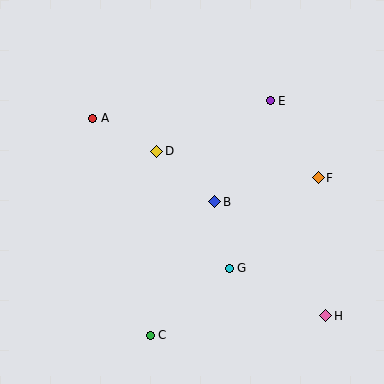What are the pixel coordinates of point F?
Point F is at (318, 178).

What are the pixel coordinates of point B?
Point B is at (215, 202).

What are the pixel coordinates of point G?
Point G is at (229, 268).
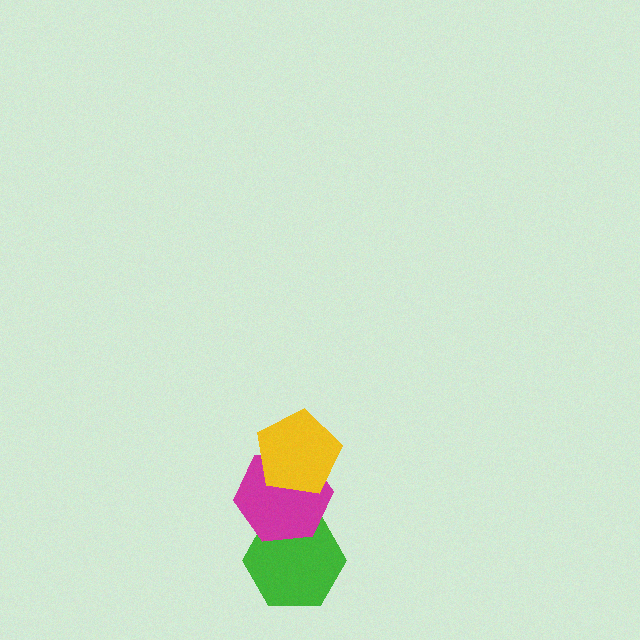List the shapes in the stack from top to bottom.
From top to bottom: the yellow pentagon, the magenta hexagon, the green hexagon.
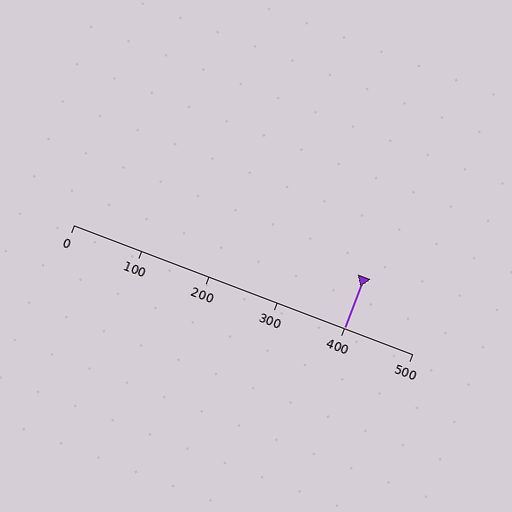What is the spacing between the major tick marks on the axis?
The major ticks are spaced 100 apart.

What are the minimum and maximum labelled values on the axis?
The axis runs from 0 to 500.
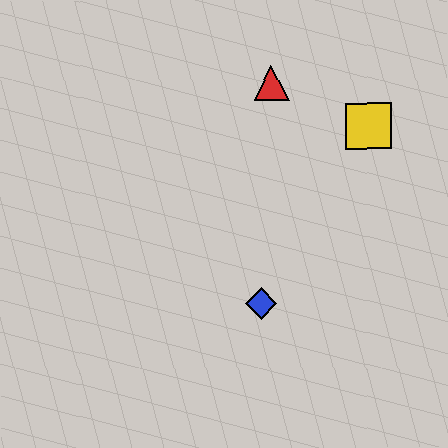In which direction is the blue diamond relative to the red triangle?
The blue diamond is below the red triangle.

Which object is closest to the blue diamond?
The yellow square is closest to the blue diamond.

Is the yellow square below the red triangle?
Yes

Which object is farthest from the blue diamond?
The red triangle is farthest from the blue diamond.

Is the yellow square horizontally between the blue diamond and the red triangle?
No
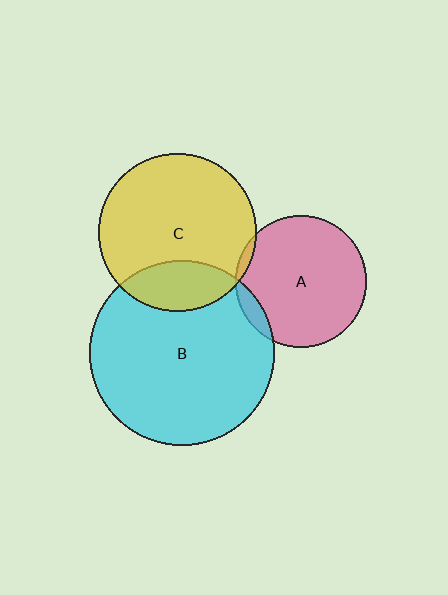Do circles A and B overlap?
Yes.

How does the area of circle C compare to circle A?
Approximately 1.4 times.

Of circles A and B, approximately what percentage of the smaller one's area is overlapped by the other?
Approximately 5%.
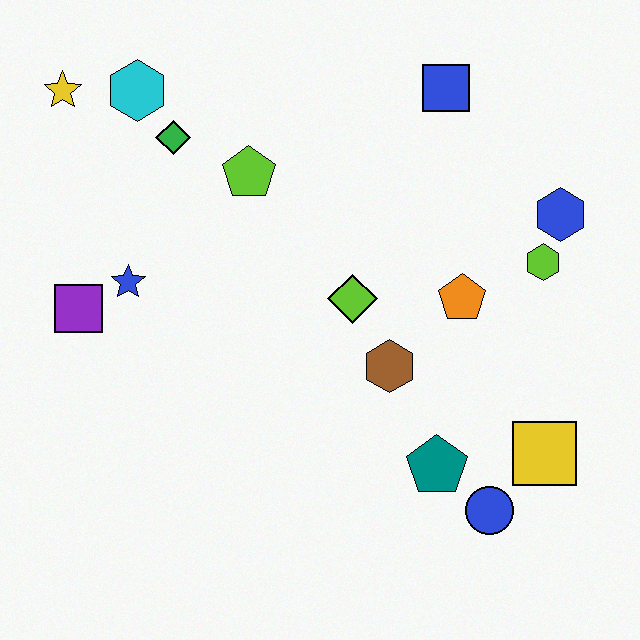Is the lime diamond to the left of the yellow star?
No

──────────────────────────────

SHORT TASK: Repeat the lines above exactly, and keep every picture out.

THE SOLUTION:
What are the pixel coordinates of point F?
Point F is at (318, 178).

What are the pixel coordinates of point B?
Point B is at (215, 202).

What are the pixel coordinates of point G?
Point G is at (229, 268).
List the shapes in the stack from top to bottom.
From top to bottom: the yellow pentagon, the magenta hexagon, the green hexagon.
What is the spacing between the major tick marks on the axis?
The major ticks are spaced 100 apart.

What are the minimum and maximum labelled values on the axis?
The axis runs from 0 to 500.
In which direction is the blue diamond relative to the red triangle?
The blue diamond is below the red triangle.

Which object is closest to the blue diamond?
The yellow square is closest to the blue diamond.

Is the yellow square below the red triangle?
Yes

Which object is farthest from the blue diamond?
The red triangle is farthest from the blue diamond.

Is the yellow square horizontally between the blue diamond and the red triangle?
No
Do circles A and B overlap?
Yes.

How does the area of circle C compare to circle A?
Approximately 1.4 times.

Of circles A and B, approximately what percentage of the smaller one's area is overlapped by the other?
Approximately 5%.
Is the lime diamond to the left of the yellow star?
No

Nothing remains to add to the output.